- **Work to be completed**
Reproduce every entry below precisely; do not include the pictures.

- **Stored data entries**
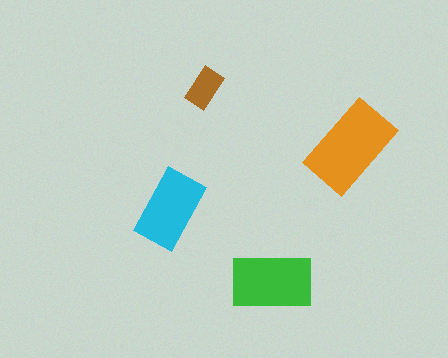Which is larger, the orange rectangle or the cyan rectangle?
The orange one.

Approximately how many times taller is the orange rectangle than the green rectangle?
About 2 times taller.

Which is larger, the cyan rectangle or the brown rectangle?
The cyan one.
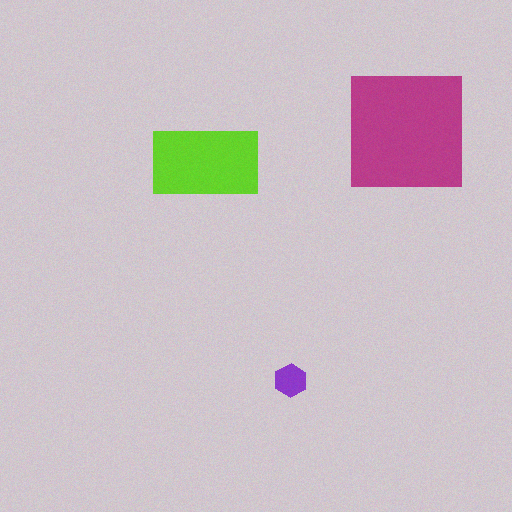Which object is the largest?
The magenta square.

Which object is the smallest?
The purple hexagon.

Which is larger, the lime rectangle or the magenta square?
The magenta square.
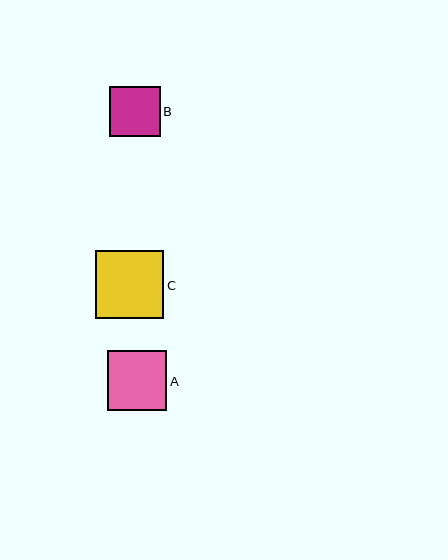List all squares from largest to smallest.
From largest to smallest: C, A, B.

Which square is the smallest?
Square B is the smallest with a size of approximately 51 pixels.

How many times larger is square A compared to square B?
Square A is approximately 1.2 times the size of square B.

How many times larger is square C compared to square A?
Square C is approximately 1.1 times the size of square A.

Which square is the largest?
Square C is the largest with a size of approximately 68 pixels.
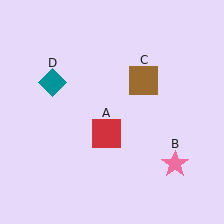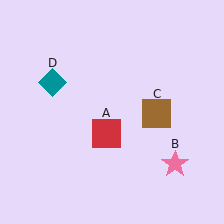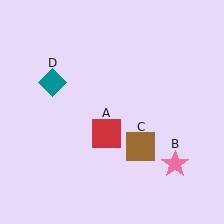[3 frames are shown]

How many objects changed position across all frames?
1 object changed position: brown square (object C).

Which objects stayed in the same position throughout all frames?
Red square (object A) and pink star (object B) and teal diamond (object D) remained stationary.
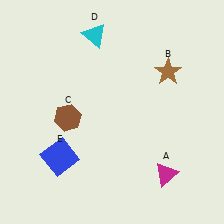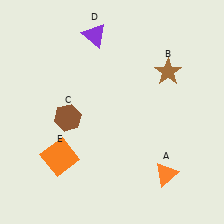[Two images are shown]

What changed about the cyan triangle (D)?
In Image 1, D is cyan. In Image 2, it changed to purple.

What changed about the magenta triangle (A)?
In Image 1, A is magenta. In Image 2, it changed to orange.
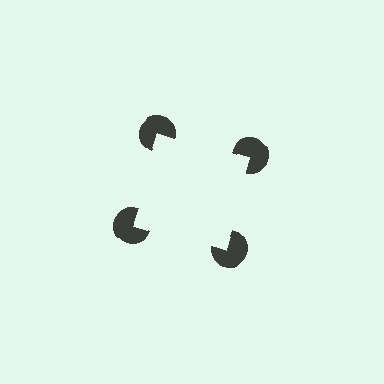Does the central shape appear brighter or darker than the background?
It typically appears slightly brighter than the background, even though no actual brightness change is drawn.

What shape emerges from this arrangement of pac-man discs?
An illusory square — its edges are inferred from the aligned wedge cuts in the pac-man discs, not physically drawn.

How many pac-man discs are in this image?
There are 4 — one at each vertex of the illusory square.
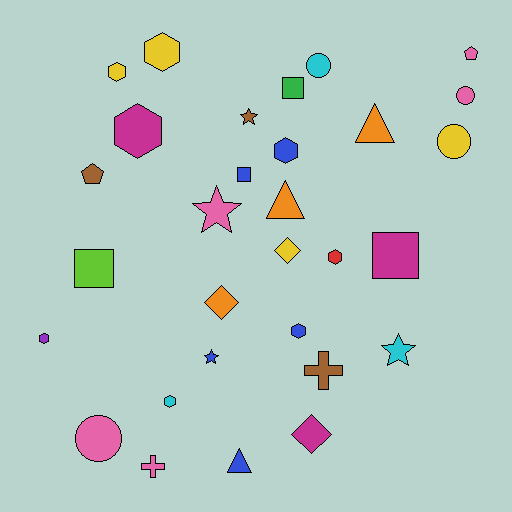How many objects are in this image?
There are 30 objects.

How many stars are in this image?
There are 4 stars.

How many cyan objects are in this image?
There are 3 cyan objects.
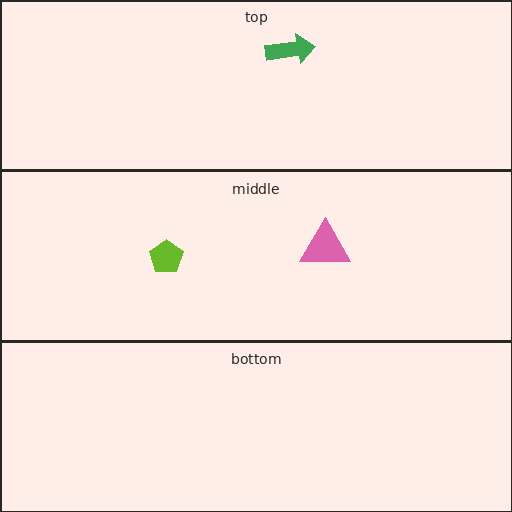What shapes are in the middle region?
The lime pentagon, the pink triangle.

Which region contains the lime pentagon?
The middle region.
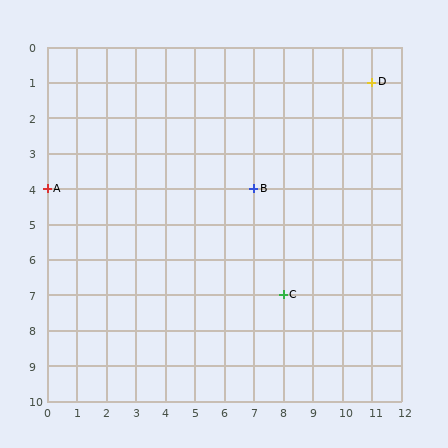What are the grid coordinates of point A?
Point A is at grid coordinates (0, 4).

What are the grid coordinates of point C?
Point C is at grid coordinates (8, 7).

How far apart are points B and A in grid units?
Points B and A are 7 columns apart.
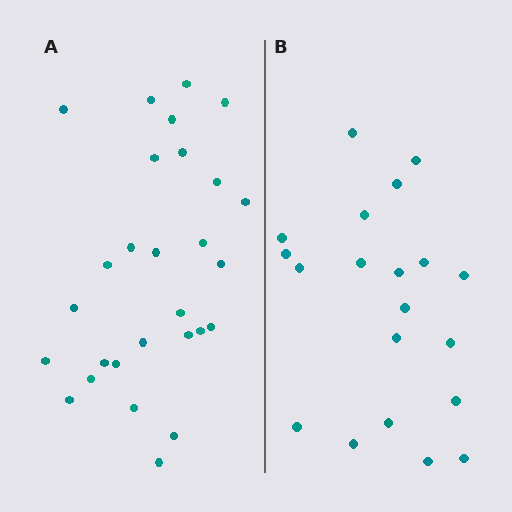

- **In response**
Which is larger, the orange rectangle or the cyan rectangle?
The orange one.

Approximately how many times taller is the orange rectangle than the green rectangle?
About 2 times taller.

Which is larger, the cyan rectangle or the brown rectangle?
The cyan one.
Which object is the largest?
The magenta square.

Which object is the smallest?
The purple hexagon.

Which is larger, the lime rectangle or the magenta square?
The magenta square.
List all squares from largest to smallest.
From largest to smallest: C, A, B.

Which square is the smallest?
Square B is the smallest with a size of approximately 51 pixels.

How many times larger is square A compared to square B?
Square A is approximately 1.2 times the size of square B.

How many times larger is square C compared to square A?
Square C is approximately 1.1 times the size of square A.

Which square is the largest?
Square C is the largest with a size of approximately 68 pixels.
[3 frames are shown]

How many objects changed position across all frames?
1 object changed position: brown square (object C).

Which objects stayed in the same position throughout all frames?
Red square (object A) and pink star (object B) and teal diamond (object D) remained stationary.
[Two images are shown]

What changed about the cyan triangle (D)?
In Image 1, D is cyan. In Image 2, it changed to purple.

What changed about the magenta triangle (A)?
In Image 1, A is magenta. In Image 2, it changed to orange.
Does the central shape appear brighter or darker than the background?
It typically appears slightly brighter than the background, even though no actual brightness change is drawn.

What shape emerges from this arrangement of pac-man discs?
An illusory square — its edges are inferred from the aligned wedge cuts in the pac-man discs, not physically drawn.

How many pac-man discs are in this image?
There are 4 — one at each vertex of the illusory square.
How many objects are in this image?
There are 30 objects.

How many stars are in this image?
There are 4 stars.

How many cyan objects are in this image?
There are 3 cyan objects.
What shapes are in the middle region?
The lime pentagon, the pink triangle.

Which region contains the lime pentagon?
The middle region.
What are the grid coordinates of point A?
Point A is at grid coordinates (0, 4).

What are the grid coordinates of point C?
Point C is at grid coordinates (8, 7).

How far apart are points B and A in grid units?
Points B and A are 7 columns apart.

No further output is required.